REQUIRED TASK: Return each line of the records with nothing changed, pictures excepted.

───── DATA FOR THIS EXERCISE

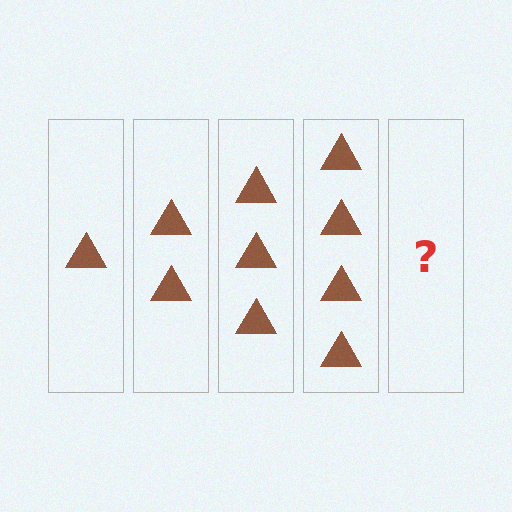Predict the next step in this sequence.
The next step is 5 triangles.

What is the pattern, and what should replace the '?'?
The pattern is that each step adds one more triangle. The '?' should be 5 triangles.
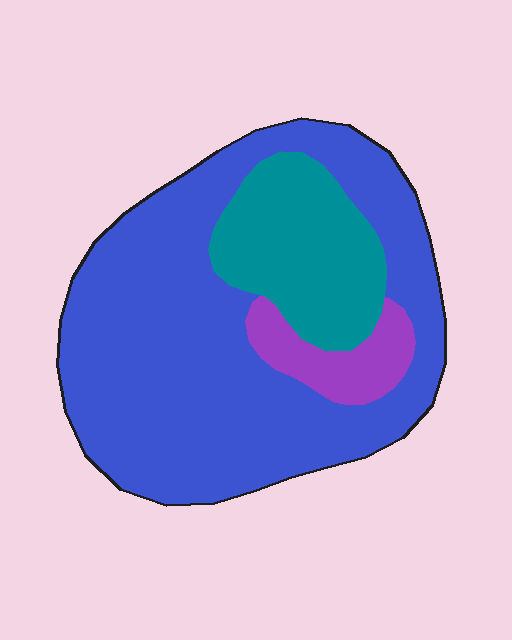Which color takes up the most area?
Blue, at roughly 70%.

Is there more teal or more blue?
Blue.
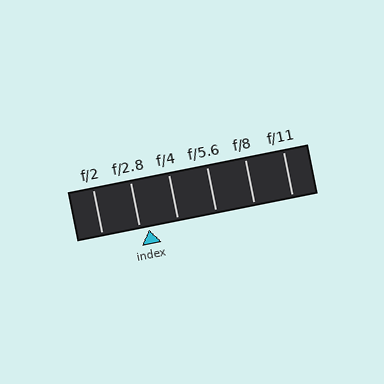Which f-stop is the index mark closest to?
The index mark is closest to f/2.8.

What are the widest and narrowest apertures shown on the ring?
The widest aperture shown is f/2 and the narrowest is f/11.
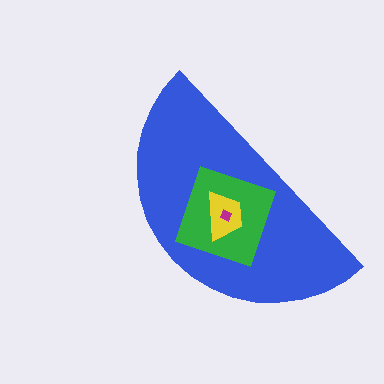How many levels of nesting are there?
4.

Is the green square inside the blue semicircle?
Yes.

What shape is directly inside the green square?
The yellow trapezoid.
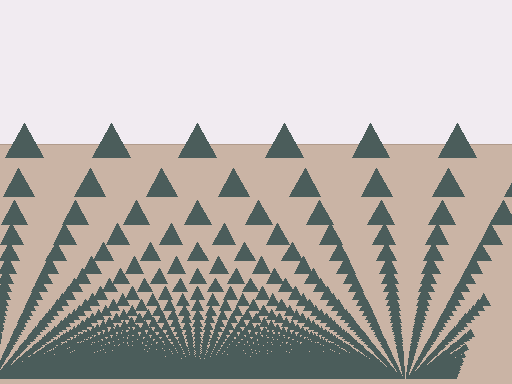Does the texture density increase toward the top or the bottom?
Density increases toward the bottom.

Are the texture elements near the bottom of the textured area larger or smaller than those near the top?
Smaller. The gradient is inverted — elements near the bottom are smaller and denser.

──────────

FINAL ANSWER:
Predict the next step in this sequence.
The next step is 5 triangles.

What is the pattern, and what should replace the '?'?
The pattern is that each step adds one more triangle. The '?' should be 5 triangles.
Which color takes up the most area?
Blue, at roughly 70%.

Is there more teal or more blue?
Blue.
Which f-stop is the index mark closest to?
The index mark is closest to f/2.8.

What are the widest and narrowest apertures shown on the ring?
The widest aperture shown is f/2 and the narrowest is f/11.
How many levels of nesting are there?
4.

Is the green square inside the blue semicircle?
Yes.

What shape is directly inside the green square?
The yellow trapezoid.
Does the texture density increase toward the top or the bottom?
Density increases toward the bottom.

Are the texture elements near the bottom of the textured area larger or smaller than those near the top?
Smaller. The gradient is inverted — elements near the bottom are smaller and denser.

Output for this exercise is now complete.